**EXERCISE BRIEF:** Produce a word-for-word copy of the listing below without its pictures.

Questions about figures and their features

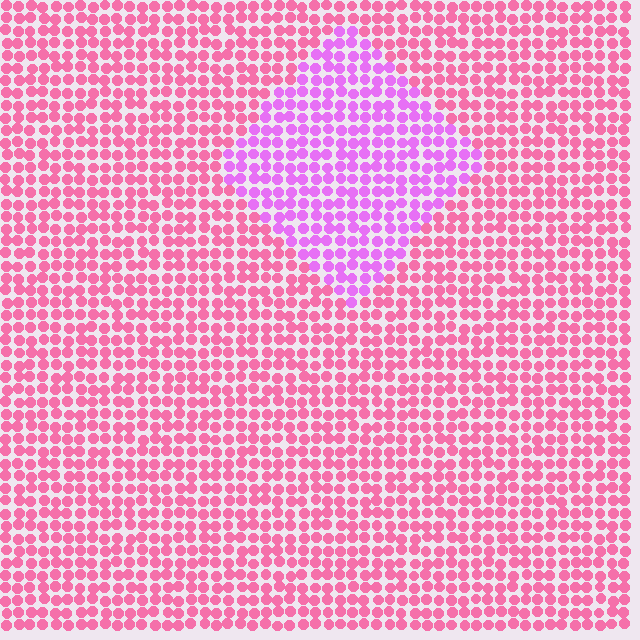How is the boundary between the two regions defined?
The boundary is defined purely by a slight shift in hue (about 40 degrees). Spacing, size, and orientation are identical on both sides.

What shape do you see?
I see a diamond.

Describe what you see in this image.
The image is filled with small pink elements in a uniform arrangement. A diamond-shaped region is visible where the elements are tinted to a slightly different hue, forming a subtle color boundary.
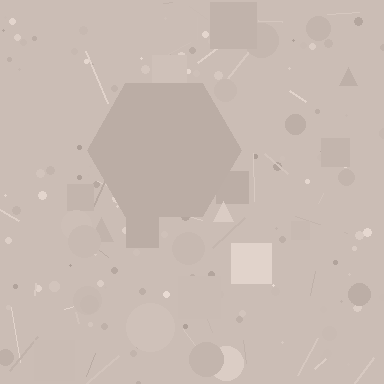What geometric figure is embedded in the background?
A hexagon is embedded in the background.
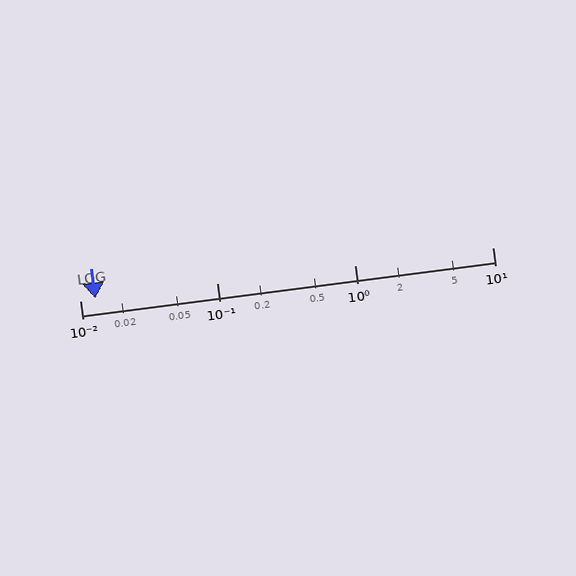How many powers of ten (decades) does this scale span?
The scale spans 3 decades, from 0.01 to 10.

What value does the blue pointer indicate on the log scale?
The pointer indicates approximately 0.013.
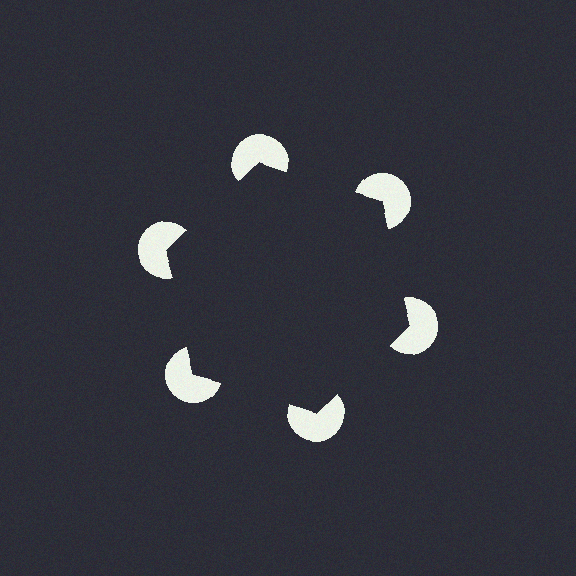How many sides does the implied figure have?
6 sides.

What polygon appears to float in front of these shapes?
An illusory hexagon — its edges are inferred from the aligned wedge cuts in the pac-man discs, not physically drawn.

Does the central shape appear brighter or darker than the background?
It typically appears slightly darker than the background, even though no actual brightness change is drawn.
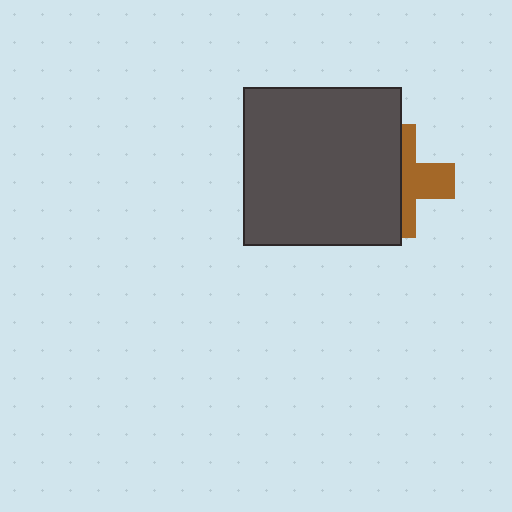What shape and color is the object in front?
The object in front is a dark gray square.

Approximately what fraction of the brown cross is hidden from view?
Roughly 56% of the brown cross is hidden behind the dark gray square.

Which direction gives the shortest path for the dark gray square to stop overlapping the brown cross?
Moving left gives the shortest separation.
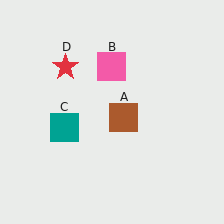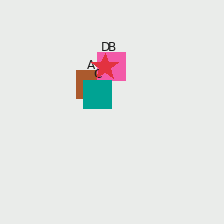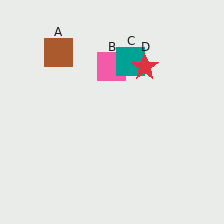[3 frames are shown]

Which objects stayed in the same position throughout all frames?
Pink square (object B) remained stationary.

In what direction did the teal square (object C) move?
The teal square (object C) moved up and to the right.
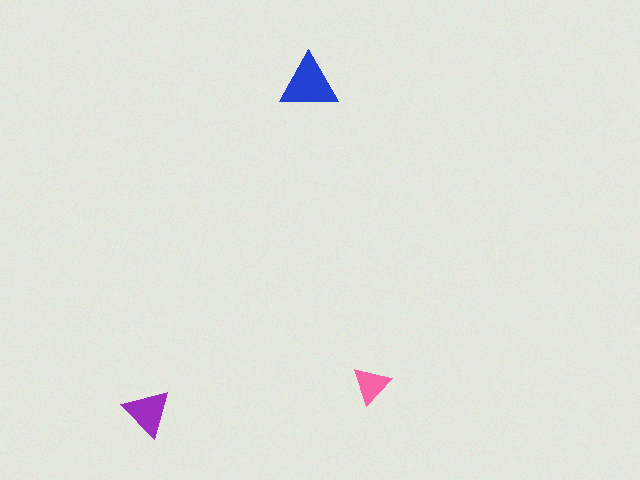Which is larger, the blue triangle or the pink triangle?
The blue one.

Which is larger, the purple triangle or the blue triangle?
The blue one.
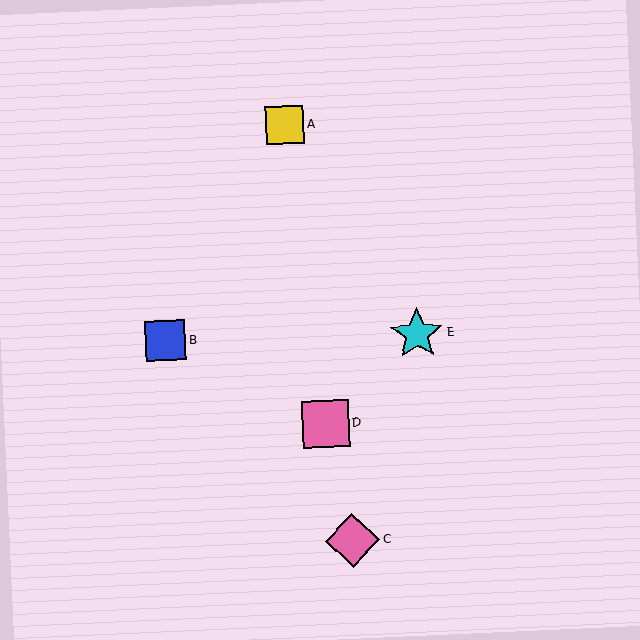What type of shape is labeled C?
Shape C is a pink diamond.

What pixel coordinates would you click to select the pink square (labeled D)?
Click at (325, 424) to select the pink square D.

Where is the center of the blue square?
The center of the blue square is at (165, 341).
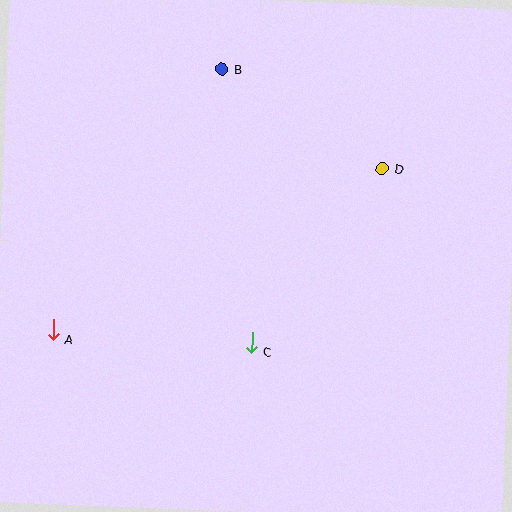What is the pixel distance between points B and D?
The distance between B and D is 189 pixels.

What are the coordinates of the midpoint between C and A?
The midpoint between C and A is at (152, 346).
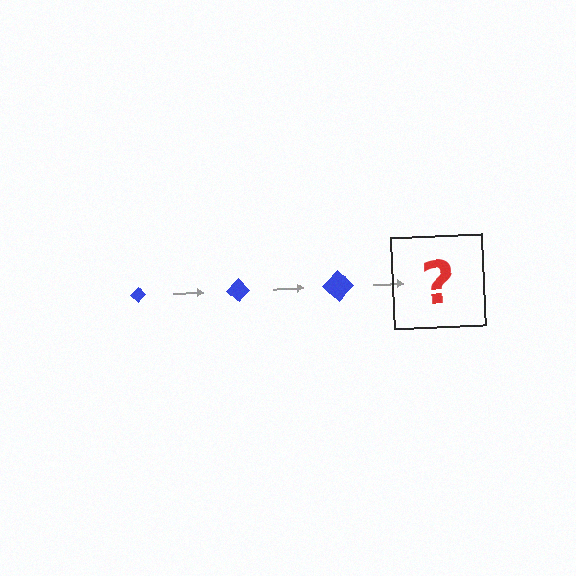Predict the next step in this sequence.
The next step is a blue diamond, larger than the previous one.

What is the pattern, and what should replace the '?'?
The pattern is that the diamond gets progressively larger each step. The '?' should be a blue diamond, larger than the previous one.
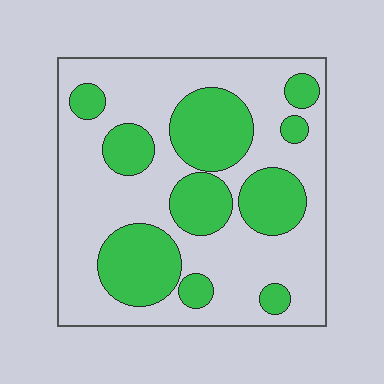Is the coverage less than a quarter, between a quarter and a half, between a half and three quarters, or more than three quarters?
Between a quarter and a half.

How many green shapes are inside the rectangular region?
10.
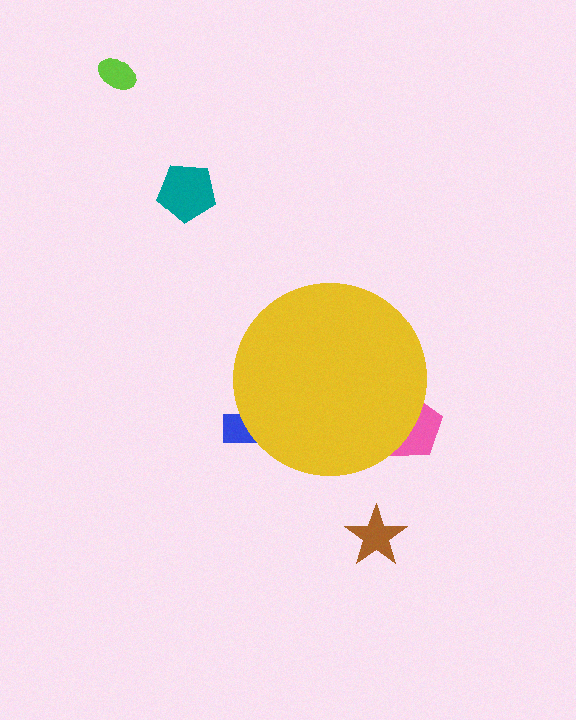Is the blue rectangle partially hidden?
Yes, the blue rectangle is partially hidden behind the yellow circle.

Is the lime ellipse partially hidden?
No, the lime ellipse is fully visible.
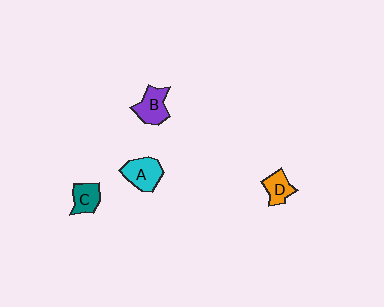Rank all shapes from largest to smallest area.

**THE ANSWER:**
How is the boundary between the two regions defined?
The boundary is defined purely by a slight shift in hue (about 40 degrees). Spacing, size, and orientation are identical on both sides.

What shape do you see?
I see a diamond.

Describe what you see in this image.
The image is filled with small pink elements in a uniform arrangement. A diamond-shaped region is visible where the elements are tinted to a slightly different hue, forming a subtle color boundary.
What geometric figure is embedded in the background?
A hexagon is embedded in the background.
How many powers of ten (decades) does this scale span?
The scale spans 3 decades, from 0.01 to 10.

What value does the blue pointer indicate on the log scale?
The pointer indicates approximately 0.013.
How many sides does the implied figure have?
6 sides.

What polygon appears to float in front of these shapes?
An illusory hexagon — its edges are inferred from the aligned wedge cuts in the pac-man discs, not physically drawn.

Does the central shape appear brighter or darker than the background?
It typically appears slightly darker than the background, even though no actual brightness change is drawn.
What shape and color is the object in front?
The object in front is a dark gray square.

Approximately what fraction of the brown cross is hidden from view?
Roughly 56% of the brown cross is hidden behind the dark gray square.

Which direction gives the shortest path for the dark gray square to stop overlapping the brown cross?
Moving left gives the shortest separation.
[3 frames are shown]

Which objects stayed in the same position throughout all frames?
Pink square (object B) remained stationary.

In what direction did the teal square (object C) move?
The teal square (object C) moved up and to the right.
Which is larger, the blue triangle or the pink triangle?
The blue one.

Which is larger, the purple triangle or the blue triangle?
The blue one.
What type of shape is labeled C?
Shape C is a pink diamond.

What pixel coordinates would you click to select the pink square (labeled D)?
Click at (325, 424) to select the pink square D.

Where is the center of the blue square?
The center of the blue square is at (165, 341).
What is the pixel distance between points B and D?
The distance between B and D is 189 pixels.

What are the coordinates of the midpoint between C and A?
The midpoint between C and A is at (152, 346).
Predict the next step in this sequence.
The next step is a blue diamond, larger than the previous one.

What is the pattern, and what should replace the '?'?
The pattern is that the diamond gets progressively larger each step. The '?' should be a blue diamond, larger than the previous one.
Is the coverage less than a quarter, between a quarter and a half, between a half and three quarters, or more than three quarters?
Between a quarter and a half.

How many green shapes are inside the rectangular region?
10.
Is the blue rectangle partially hidden?
Yes, the blue rectangle is partially hidden behind the yellow circle.

Is the lime ellipse partially hidden?
No, the lime ellipse is fully visible.
Rank all shapes from largest to smallest area.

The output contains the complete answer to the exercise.